Select and copy each line of the entries below that contains the word "octave". Case matters.

** Begin TASK INPUT **

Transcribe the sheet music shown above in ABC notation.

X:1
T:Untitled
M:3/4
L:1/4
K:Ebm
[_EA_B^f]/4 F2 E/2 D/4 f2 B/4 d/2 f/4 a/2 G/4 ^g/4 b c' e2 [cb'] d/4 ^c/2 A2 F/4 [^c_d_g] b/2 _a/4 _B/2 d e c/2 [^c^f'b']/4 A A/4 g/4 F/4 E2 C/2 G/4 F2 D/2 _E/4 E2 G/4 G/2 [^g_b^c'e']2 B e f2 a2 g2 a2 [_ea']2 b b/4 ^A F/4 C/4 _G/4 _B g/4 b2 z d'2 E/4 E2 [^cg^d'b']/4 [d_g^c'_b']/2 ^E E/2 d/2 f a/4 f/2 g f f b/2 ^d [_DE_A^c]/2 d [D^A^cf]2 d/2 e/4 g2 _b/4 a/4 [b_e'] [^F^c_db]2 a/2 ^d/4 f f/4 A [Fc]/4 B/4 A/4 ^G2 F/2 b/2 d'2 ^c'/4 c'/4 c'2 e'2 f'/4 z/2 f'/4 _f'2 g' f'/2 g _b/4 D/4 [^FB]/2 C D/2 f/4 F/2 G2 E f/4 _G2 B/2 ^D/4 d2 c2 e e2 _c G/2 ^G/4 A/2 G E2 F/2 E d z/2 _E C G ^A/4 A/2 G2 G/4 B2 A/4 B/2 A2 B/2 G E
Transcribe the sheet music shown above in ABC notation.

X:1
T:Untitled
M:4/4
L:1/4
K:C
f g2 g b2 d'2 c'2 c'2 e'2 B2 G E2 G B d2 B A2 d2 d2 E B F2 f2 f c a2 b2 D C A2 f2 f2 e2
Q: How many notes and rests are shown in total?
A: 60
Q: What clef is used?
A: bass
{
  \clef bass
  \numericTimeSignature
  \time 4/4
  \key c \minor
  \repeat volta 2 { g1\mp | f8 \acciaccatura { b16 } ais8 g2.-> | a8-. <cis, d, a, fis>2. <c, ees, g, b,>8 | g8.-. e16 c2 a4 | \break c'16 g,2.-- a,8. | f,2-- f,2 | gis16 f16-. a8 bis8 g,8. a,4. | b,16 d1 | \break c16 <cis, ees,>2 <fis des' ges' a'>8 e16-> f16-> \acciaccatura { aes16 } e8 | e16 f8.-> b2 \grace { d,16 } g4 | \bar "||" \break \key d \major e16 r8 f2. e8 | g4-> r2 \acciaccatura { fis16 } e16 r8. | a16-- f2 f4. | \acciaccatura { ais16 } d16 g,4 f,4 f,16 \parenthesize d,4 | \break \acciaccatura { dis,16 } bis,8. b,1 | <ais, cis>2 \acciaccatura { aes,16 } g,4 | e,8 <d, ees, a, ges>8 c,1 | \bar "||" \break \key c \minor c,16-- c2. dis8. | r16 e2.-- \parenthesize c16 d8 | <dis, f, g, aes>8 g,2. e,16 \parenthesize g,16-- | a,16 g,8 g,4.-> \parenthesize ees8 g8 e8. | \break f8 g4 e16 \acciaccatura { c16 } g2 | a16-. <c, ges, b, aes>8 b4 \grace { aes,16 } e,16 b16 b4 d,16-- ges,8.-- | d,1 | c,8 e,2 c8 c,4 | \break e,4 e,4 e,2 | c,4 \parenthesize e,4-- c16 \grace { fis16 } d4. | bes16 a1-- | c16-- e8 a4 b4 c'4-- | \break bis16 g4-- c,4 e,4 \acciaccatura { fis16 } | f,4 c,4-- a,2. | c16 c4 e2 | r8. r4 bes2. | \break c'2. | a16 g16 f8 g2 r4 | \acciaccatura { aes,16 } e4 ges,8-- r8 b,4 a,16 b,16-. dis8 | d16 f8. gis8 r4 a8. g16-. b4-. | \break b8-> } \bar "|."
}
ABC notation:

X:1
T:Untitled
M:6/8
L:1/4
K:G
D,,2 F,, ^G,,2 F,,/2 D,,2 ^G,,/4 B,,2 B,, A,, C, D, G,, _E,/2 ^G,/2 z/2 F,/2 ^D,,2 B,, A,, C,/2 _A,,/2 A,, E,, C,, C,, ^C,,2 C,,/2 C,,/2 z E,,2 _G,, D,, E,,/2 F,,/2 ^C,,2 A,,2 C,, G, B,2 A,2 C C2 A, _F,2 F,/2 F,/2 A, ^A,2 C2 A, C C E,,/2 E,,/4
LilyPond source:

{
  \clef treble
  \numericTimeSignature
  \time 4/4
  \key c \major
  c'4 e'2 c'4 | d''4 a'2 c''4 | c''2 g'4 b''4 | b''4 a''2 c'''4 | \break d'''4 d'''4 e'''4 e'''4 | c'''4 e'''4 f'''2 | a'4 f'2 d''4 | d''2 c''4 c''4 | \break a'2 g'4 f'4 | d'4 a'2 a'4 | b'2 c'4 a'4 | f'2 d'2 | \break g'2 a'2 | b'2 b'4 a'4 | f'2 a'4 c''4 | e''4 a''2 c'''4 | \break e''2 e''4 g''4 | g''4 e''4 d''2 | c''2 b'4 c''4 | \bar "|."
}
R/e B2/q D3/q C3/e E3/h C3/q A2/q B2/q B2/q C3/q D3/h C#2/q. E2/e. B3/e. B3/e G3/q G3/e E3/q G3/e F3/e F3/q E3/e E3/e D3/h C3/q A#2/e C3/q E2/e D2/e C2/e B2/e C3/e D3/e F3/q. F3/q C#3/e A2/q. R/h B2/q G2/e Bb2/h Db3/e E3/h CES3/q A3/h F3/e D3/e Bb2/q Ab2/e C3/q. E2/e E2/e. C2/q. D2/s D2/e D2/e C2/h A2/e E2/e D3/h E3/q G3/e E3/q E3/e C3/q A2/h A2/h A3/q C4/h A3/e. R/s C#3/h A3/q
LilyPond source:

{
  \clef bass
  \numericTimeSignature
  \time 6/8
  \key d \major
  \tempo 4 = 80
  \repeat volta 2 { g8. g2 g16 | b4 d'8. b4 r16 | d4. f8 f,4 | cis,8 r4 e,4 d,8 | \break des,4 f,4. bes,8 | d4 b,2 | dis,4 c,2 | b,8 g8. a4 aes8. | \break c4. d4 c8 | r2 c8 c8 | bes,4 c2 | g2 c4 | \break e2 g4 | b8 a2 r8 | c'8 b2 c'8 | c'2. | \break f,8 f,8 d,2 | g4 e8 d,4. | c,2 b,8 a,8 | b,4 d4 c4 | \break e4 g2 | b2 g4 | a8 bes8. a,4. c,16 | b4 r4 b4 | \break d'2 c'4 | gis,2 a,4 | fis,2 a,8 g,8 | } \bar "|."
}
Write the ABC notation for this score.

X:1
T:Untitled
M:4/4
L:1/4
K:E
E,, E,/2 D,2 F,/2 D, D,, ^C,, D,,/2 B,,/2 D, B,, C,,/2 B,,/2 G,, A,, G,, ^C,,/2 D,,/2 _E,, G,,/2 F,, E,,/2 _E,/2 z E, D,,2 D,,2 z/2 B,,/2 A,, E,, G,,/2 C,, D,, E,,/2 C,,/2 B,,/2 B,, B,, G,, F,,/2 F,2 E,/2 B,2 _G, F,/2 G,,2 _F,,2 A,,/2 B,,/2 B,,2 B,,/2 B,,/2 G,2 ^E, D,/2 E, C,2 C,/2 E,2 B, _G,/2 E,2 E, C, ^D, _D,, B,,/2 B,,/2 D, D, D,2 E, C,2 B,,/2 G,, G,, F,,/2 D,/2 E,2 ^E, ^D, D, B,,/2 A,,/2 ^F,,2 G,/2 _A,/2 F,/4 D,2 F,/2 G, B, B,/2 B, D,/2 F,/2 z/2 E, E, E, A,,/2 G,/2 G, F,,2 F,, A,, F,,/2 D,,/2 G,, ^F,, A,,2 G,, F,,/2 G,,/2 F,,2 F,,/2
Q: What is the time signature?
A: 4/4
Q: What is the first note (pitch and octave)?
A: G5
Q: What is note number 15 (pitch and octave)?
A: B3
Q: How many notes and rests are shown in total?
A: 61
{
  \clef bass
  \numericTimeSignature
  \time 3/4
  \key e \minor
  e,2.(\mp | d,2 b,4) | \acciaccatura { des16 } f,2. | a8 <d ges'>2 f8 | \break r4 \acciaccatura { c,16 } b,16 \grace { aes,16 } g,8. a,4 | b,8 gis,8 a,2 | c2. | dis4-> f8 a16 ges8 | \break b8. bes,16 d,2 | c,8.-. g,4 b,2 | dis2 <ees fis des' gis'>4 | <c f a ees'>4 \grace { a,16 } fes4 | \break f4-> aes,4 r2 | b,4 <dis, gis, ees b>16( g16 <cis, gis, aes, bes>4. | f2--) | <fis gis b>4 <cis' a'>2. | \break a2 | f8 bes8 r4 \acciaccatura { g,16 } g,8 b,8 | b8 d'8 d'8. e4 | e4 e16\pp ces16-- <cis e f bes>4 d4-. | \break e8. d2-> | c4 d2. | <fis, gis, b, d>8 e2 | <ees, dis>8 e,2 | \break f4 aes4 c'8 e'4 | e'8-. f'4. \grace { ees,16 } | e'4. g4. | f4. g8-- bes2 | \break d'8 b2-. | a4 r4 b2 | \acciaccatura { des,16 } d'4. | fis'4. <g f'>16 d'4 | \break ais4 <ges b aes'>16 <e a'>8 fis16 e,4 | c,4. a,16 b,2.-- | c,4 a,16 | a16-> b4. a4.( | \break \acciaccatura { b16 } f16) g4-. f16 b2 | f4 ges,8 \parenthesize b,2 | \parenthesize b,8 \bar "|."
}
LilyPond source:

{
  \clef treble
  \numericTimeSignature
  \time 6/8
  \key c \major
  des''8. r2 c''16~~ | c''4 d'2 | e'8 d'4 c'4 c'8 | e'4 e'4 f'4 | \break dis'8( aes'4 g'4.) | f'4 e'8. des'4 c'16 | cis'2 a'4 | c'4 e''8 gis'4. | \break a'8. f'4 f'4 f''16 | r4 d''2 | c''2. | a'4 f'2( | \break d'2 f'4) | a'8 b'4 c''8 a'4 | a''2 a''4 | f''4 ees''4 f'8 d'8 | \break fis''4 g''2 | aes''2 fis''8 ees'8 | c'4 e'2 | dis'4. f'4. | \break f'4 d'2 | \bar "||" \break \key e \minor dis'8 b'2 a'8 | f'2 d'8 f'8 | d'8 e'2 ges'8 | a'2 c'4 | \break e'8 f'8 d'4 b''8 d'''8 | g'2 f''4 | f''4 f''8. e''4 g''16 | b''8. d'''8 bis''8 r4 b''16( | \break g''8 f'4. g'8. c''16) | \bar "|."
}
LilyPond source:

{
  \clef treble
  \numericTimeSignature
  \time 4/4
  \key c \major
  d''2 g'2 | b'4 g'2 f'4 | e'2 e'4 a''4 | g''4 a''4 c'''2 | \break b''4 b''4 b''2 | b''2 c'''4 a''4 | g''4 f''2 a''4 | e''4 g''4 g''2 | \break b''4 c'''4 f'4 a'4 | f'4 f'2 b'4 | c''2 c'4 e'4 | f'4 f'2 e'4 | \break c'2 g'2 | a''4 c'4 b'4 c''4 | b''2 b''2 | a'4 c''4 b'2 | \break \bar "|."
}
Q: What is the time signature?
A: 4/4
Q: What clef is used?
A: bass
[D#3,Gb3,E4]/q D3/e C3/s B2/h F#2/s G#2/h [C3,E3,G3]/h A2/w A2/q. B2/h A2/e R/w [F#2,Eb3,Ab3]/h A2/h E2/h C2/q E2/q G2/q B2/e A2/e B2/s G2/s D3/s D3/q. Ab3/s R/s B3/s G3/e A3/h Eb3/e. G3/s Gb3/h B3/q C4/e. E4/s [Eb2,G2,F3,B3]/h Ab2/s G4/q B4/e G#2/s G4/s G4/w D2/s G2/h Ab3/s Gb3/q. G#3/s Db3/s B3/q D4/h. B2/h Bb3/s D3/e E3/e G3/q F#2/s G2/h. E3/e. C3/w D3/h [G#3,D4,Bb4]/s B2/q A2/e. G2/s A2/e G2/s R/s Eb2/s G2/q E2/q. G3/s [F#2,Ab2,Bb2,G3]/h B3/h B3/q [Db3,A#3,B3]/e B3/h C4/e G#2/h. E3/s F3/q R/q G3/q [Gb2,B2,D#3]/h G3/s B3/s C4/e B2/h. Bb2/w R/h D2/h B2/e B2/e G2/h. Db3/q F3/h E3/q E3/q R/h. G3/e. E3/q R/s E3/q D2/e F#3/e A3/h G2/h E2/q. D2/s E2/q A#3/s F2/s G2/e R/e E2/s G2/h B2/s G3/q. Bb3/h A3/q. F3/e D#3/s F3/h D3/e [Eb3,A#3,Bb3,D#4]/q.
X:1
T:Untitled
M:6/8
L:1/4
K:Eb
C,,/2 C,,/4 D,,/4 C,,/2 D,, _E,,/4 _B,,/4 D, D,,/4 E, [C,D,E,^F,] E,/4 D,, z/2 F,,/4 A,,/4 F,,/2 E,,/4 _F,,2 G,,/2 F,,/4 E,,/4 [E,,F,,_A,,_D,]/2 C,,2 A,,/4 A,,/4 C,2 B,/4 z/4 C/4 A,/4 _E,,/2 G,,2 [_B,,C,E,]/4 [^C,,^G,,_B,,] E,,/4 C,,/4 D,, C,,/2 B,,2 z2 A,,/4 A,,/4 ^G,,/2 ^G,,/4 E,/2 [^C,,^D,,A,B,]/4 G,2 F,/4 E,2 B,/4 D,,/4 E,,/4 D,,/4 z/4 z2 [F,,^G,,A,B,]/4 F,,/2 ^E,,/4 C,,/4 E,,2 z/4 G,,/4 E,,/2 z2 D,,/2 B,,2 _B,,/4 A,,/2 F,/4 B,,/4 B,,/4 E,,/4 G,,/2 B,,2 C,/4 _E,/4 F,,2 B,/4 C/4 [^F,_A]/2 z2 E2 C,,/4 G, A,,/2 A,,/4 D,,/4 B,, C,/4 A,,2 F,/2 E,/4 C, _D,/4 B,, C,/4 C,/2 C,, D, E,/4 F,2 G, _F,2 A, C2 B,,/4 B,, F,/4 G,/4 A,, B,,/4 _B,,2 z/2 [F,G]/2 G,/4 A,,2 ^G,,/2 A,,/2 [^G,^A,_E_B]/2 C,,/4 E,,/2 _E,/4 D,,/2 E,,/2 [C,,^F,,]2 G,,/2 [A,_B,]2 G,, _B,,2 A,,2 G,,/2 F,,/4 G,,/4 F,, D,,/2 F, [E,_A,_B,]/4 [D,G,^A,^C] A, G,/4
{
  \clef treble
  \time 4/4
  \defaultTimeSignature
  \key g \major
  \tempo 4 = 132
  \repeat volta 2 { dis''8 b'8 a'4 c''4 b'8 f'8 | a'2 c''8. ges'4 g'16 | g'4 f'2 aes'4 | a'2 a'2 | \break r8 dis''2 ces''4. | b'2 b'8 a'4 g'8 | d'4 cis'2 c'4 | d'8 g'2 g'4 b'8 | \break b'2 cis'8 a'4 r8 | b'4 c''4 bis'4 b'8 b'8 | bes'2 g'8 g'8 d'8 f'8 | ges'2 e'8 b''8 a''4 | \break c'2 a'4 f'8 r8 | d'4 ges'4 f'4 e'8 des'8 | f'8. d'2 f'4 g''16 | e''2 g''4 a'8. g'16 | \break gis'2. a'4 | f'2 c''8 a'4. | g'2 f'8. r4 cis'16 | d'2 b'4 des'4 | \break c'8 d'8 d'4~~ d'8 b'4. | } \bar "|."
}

** End TASK INPUT **

[REPLY]
Q: What is the first note (pitch and octave)?
Q: What is note number 15 (pitch and octave)?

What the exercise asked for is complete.